▸ **Stated goal**
Retype all of the listing exactly, passing over any picture you find.

▸ **Data supplied**
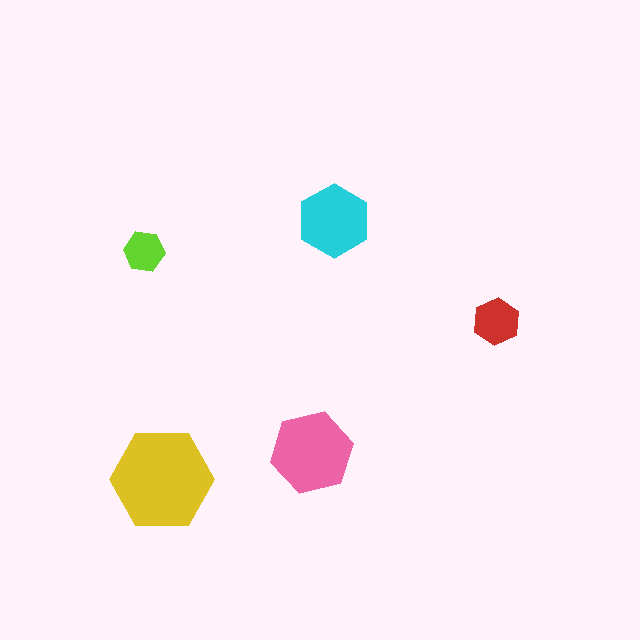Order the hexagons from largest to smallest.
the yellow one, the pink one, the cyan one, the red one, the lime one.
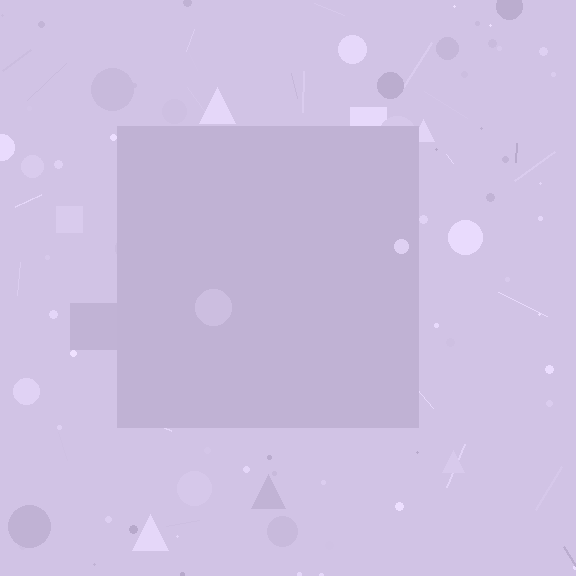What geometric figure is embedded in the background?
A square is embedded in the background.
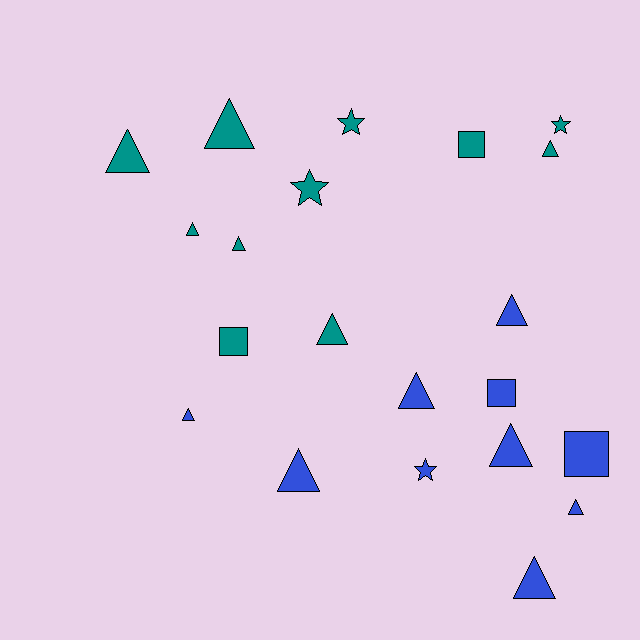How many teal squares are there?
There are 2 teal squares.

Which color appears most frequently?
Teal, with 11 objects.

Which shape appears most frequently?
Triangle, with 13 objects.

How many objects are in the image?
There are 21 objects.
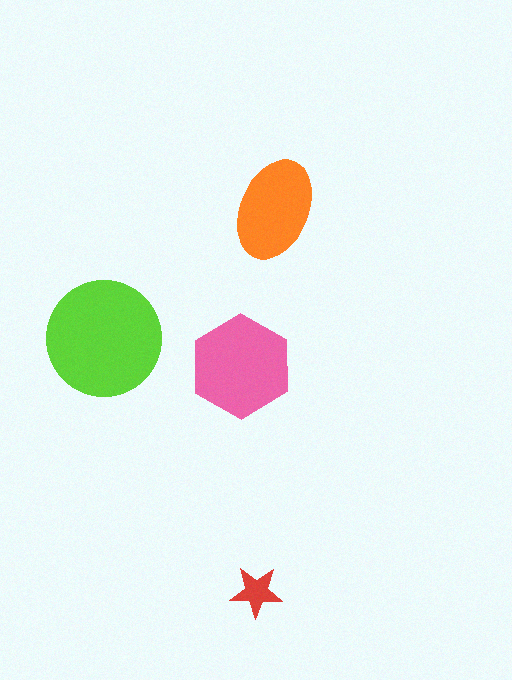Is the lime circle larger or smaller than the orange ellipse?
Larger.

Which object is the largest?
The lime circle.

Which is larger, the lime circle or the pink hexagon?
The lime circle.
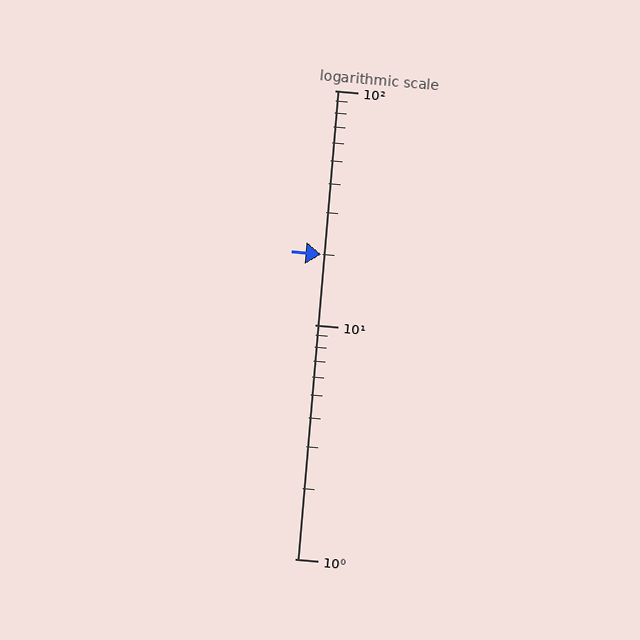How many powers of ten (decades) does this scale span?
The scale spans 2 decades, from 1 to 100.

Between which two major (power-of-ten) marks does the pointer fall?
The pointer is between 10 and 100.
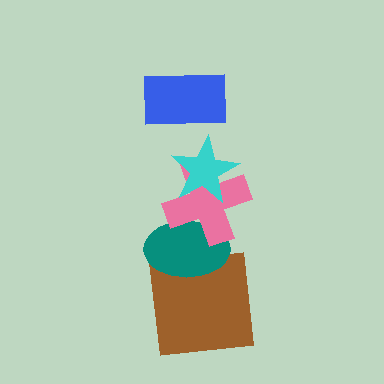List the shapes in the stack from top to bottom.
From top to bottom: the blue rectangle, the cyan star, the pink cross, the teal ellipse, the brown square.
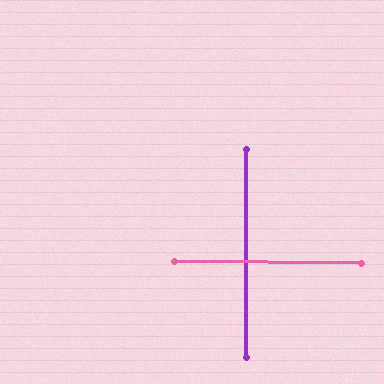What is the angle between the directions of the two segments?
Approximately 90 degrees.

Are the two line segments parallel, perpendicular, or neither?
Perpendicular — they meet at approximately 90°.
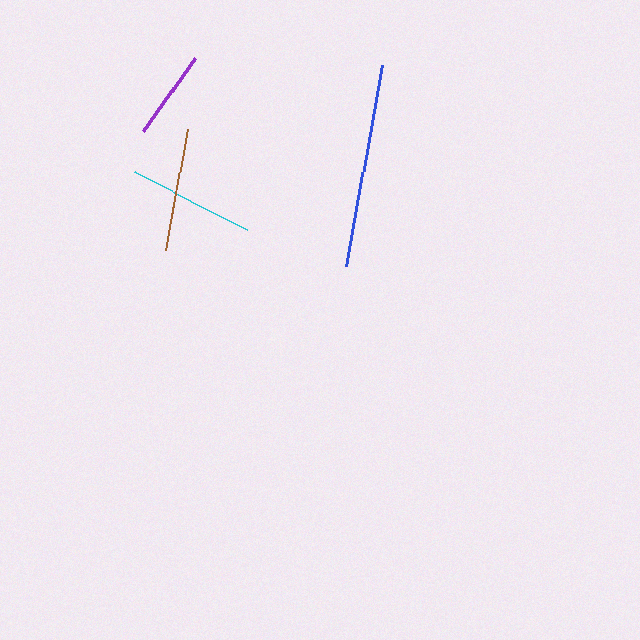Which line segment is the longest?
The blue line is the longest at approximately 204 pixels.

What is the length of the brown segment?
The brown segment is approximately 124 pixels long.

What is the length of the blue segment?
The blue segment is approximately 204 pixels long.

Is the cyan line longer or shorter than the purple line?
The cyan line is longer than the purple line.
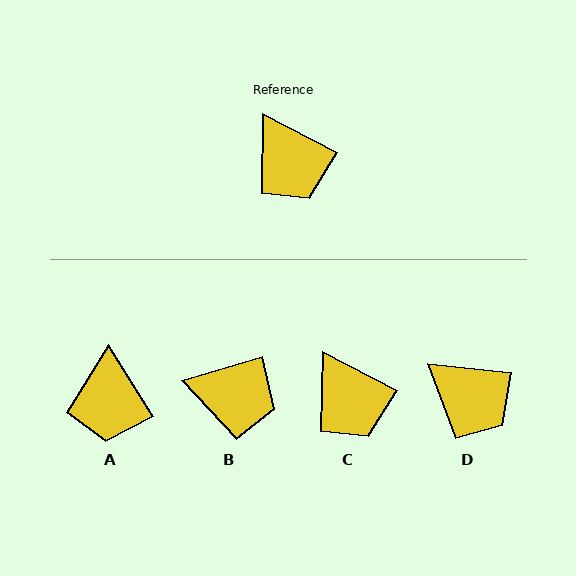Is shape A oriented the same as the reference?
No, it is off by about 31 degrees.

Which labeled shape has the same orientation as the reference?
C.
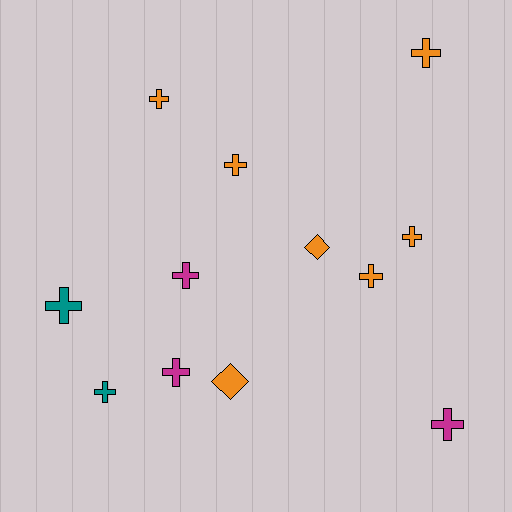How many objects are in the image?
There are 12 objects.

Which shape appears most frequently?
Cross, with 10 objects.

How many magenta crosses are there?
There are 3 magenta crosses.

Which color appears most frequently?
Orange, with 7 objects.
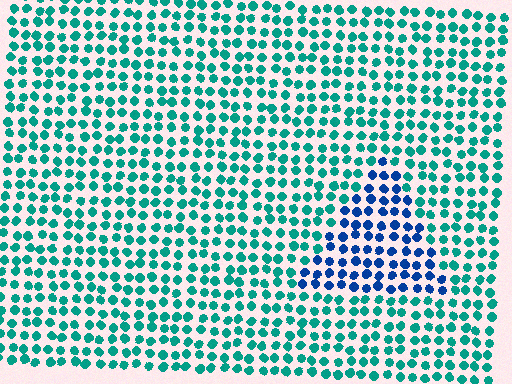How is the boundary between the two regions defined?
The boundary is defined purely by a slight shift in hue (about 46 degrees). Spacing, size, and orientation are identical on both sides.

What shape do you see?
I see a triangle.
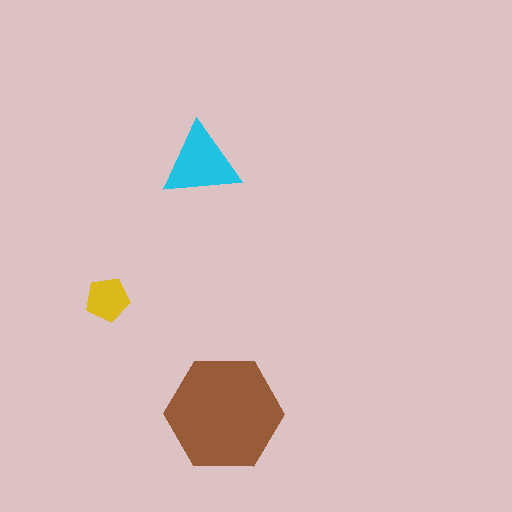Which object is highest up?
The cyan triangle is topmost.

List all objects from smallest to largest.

▸ **Reply to the exercise**
Order the hexagons from largest to smallest.
the yellow one, the pink one, the cyan one, the red one, the lime one.
What geometric figure is embedded in the background?
A square is embedded in the background.
How many teal squares are there?
There are 2 teal squares.

Which color appears most frequently?
Teal, with 11 objects.

Which shape appears most frequently?
Triangle, with 13 objects.

How many objects are in the image?
There are 21 objects.
Is the lime circle larger or smaller than the orange ellipse?
Larger.

Which object is the largest?
The lime circle.

Which is larger, the lime circle or the pink hexagon?
The lime circle.
How many powers of ten (decades) does this scale span?
The scale spans 2 decades, from 1 to 100.

Between which two major (power-of-ten) marks does the pointer fall?
The pointer is between 10 and 100.
List the shapes in the stack from top to bottom.
From top to bottom: the blue rectangle, the cyan star, the pink cross, the teal ellipse, the brown square.
What is the angle between the directions of the two segments?
Approximately 90 degrees.

Are the two line segments parallel, perpendicular, or neither?
Perpendicular — they meet at approximately 90°.
Which line segment is the longest?
The blue line is the longest at approximately 204 pixels.

What is the length of the brown segment?
The brown segment is approximately 124 pixels long.

What is the length of the blue segment?
The blue segment is approximately 204 pixels long.

Is the cyan line longer or shorter than the purple line?
The cyan line is longer than the purple line.
Is shape A oriented the same as the reference?
No, it is off by about 31 degrees.

Which labeled shape has the same orientation as the reference?
C.
How many objects are in the image?
There are 12 objects.

Which shape appears most frequently?
Cross, with 10 objects.

How many magenta crosses are there?
There are 3 magenta crosses.

Which color appears most frequently?
Orange, with 7 objects.
How is the boundary between the two regions defined?
The boundary is defined purely by a slight shift in hue (about 46 degrees). Spacing, size, and orientation are identical on both sides.

What shape do you see?
I see a triangle.
Which object is highest up?
The cyan triangle is topmost.

List all objects from smallest to largest.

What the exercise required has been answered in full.